**PROBLEM STATEMENT**
Pick out every line in the records that contains the word "hats" and copy each of those lines.

(Records)

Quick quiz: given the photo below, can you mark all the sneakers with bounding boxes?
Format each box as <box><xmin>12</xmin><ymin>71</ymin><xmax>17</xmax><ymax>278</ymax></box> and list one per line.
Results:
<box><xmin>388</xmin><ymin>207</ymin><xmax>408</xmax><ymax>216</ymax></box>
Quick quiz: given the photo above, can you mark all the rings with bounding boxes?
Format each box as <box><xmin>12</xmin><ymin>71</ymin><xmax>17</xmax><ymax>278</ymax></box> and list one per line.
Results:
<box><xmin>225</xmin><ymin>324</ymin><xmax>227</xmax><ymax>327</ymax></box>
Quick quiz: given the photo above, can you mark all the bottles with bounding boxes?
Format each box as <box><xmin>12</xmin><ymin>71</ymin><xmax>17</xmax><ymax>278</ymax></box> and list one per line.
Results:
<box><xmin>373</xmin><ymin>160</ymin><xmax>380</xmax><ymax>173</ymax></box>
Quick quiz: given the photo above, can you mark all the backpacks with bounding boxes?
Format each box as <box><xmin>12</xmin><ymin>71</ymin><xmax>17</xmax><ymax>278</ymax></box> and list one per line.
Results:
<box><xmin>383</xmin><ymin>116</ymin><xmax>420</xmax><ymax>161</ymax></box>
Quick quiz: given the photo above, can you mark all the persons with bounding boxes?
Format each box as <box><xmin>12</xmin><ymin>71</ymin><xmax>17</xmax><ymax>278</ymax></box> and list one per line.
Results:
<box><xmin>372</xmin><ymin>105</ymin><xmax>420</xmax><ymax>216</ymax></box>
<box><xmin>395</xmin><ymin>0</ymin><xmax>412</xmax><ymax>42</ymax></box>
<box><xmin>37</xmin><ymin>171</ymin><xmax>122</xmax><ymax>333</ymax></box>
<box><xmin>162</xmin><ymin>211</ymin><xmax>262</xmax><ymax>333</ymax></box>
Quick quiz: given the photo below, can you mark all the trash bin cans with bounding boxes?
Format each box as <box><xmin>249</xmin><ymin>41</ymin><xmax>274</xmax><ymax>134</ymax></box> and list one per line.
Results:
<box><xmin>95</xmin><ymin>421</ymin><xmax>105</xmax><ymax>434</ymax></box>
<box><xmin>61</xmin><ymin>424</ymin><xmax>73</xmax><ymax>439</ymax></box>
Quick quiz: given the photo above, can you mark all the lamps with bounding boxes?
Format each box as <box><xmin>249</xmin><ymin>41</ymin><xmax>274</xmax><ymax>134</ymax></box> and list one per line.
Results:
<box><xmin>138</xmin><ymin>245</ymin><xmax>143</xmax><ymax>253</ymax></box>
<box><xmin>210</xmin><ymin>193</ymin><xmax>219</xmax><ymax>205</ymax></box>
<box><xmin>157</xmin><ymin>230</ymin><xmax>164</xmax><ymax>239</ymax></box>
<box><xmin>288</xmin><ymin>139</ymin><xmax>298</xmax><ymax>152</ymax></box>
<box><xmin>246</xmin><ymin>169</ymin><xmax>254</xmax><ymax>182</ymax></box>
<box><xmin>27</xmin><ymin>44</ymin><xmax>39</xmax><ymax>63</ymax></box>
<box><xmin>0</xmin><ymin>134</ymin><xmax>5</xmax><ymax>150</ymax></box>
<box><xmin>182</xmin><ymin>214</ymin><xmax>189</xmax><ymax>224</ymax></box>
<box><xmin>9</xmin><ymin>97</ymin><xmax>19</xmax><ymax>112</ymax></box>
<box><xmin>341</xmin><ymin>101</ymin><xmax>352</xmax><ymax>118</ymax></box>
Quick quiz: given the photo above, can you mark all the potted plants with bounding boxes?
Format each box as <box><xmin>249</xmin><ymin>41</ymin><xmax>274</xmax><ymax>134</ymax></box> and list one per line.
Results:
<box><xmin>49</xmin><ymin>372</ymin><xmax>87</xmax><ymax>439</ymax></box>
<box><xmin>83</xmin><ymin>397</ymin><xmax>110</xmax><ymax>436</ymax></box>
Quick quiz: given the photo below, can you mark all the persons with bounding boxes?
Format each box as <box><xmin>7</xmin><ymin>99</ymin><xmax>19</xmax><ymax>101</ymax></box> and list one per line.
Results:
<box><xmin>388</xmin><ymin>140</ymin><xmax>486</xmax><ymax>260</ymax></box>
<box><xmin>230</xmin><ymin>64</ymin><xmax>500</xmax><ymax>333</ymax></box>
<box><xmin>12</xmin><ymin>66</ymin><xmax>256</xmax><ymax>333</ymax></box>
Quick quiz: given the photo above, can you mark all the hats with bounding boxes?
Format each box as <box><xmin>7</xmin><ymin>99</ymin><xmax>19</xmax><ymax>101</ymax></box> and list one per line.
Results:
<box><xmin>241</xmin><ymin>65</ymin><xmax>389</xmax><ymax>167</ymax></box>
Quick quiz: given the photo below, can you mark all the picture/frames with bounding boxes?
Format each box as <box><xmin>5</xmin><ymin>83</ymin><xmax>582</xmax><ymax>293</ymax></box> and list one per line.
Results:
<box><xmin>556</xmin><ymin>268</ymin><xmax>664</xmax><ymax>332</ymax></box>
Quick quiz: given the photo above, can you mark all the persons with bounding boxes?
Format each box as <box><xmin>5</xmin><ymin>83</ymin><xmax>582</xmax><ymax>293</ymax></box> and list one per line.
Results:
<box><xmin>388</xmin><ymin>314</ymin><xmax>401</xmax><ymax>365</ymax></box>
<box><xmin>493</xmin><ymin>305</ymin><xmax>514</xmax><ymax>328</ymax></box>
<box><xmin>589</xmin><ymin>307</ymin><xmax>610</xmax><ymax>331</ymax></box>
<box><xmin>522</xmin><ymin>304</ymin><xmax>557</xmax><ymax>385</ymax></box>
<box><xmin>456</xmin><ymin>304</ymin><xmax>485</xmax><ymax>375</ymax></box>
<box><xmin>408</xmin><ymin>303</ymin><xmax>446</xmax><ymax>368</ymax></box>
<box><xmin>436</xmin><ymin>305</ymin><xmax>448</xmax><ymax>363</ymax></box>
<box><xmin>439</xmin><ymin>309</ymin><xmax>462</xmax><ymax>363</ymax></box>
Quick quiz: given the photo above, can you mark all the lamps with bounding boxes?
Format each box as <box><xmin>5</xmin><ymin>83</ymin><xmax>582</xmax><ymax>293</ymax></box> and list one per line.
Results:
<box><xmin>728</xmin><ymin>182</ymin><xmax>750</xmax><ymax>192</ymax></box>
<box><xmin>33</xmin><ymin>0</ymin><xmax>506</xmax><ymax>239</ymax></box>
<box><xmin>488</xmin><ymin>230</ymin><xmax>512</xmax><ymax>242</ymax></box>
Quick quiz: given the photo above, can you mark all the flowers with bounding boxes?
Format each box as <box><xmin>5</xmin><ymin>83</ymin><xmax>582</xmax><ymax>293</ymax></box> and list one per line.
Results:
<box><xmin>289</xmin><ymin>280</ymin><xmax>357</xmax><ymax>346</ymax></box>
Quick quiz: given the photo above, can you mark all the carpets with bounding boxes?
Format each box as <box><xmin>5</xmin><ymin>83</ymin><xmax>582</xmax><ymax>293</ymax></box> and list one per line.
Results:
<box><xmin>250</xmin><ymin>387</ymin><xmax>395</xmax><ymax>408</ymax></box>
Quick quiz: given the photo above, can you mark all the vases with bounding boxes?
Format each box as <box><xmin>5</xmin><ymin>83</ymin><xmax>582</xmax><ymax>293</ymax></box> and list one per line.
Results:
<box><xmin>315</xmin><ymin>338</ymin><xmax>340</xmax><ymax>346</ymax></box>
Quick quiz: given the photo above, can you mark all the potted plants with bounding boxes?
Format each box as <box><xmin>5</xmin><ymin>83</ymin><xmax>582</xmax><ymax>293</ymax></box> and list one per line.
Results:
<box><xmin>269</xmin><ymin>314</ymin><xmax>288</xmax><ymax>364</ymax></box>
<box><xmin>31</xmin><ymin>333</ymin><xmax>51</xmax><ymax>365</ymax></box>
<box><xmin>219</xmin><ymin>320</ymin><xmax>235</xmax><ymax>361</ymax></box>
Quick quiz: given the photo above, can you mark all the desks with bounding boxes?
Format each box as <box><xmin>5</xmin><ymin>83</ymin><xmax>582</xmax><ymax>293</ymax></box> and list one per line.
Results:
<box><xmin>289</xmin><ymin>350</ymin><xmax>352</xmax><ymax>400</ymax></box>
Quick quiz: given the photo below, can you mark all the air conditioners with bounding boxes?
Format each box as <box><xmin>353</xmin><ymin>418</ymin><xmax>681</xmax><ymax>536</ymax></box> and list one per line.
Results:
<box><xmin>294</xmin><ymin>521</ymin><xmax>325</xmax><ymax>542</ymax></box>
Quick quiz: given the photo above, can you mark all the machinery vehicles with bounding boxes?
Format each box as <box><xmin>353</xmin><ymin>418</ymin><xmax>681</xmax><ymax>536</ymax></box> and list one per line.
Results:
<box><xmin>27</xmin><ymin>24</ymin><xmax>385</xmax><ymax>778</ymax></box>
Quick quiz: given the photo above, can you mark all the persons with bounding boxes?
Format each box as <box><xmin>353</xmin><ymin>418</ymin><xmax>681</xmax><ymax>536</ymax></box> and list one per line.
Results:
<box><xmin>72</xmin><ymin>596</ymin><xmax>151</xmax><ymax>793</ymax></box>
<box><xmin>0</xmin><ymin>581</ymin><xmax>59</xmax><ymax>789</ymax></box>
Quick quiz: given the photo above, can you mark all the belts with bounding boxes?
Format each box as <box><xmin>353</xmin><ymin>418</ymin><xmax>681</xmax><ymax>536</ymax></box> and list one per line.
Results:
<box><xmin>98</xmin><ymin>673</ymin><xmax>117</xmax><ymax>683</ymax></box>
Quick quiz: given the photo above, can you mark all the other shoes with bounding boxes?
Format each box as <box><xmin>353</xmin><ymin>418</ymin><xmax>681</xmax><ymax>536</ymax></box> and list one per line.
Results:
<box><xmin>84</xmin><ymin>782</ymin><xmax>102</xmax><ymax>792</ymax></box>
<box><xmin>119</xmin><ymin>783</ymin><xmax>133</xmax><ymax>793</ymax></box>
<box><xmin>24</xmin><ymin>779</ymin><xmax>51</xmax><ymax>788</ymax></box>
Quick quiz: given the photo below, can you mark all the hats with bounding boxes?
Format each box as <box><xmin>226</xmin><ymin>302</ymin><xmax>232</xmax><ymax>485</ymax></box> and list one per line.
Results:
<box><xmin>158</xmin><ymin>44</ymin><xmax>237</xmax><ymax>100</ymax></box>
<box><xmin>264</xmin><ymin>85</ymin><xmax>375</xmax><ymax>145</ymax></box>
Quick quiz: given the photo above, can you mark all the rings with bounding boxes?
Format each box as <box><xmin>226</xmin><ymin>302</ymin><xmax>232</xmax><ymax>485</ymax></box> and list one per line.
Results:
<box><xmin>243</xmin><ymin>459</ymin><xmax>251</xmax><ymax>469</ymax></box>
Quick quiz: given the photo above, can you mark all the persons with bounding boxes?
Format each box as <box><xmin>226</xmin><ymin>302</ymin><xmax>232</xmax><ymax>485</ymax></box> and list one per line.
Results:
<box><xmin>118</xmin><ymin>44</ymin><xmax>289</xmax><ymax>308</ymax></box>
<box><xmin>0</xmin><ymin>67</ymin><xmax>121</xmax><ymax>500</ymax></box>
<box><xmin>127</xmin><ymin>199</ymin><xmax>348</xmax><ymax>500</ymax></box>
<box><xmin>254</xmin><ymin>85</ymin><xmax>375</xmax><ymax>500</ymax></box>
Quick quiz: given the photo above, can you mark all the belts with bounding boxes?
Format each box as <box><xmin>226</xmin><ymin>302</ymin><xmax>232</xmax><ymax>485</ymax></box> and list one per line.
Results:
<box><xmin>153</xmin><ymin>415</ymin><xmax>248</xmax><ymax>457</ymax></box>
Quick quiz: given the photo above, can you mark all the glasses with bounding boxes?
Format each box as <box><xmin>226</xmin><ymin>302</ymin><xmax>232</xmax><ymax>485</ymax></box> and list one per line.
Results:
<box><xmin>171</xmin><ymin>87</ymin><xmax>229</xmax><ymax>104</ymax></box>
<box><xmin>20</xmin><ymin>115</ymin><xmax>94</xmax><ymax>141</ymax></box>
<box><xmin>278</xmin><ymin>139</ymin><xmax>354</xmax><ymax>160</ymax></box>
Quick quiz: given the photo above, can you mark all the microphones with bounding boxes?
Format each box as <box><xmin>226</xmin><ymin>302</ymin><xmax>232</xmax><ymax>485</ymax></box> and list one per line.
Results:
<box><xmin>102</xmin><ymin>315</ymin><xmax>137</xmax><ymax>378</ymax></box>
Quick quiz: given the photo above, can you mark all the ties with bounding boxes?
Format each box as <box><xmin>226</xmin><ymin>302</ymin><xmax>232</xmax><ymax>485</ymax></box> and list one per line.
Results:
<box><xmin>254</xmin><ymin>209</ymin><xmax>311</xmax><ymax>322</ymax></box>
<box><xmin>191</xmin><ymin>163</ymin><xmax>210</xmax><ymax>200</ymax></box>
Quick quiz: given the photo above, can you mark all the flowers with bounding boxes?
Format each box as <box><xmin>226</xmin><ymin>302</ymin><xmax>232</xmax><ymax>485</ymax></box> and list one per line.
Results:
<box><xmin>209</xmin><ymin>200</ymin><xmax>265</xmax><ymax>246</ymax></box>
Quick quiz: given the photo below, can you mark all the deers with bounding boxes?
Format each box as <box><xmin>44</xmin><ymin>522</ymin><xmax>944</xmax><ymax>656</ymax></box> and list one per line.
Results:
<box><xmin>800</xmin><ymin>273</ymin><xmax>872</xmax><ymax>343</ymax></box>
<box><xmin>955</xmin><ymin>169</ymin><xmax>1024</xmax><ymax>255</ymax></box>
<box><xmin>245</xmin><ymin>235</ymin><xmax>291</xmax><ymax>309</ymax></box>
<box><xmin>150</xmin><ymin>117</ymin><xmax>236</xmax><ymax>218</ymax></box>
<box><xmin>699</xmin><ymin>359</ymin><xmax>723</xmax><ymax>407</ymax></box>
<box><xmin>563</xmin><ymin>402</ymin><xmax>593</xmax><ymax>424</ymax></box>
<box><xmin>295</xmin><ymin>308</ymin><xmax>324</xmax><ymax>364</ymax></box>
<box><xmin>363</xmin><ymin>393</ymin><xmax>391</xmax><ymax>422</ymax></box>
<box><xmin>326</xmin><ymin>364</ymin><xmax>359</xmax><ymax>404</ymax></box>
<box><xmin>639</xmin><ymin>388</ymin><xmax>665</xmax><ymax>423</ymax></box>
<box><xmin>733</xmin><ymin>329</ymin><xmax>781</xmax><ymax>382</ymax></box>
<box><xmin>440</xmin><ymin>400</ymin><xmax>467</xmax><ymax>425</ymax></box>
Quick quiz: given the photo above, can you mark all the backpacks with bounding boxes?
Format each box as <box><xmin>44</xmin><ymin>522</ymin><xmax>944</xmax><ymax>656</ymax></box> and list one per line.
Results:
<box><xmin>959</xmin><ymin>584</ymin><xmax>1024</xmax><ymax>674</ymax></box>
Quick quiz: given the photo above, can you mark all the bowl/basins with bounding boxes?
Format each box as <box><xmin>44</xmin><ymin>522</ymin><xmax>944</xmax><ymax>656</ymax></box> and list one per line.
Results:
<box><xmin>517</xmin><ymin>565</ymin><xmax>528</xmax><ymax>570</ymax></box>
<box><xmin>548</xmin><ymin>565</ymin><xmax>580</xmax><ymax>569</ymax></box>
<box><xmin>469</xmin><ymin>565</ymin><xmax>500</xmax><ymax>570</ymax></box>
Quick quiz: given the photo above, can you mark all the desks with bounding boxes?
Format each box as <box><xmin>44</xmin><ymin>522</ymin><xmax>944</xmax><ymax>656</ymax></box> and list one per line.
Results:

**ANSWER BELOW**
Quick quiz: given the photo above, can you mark all the hats with bounding boxes?
Quick quiz: given the photo below, can you mark all the hats with bounding boxes?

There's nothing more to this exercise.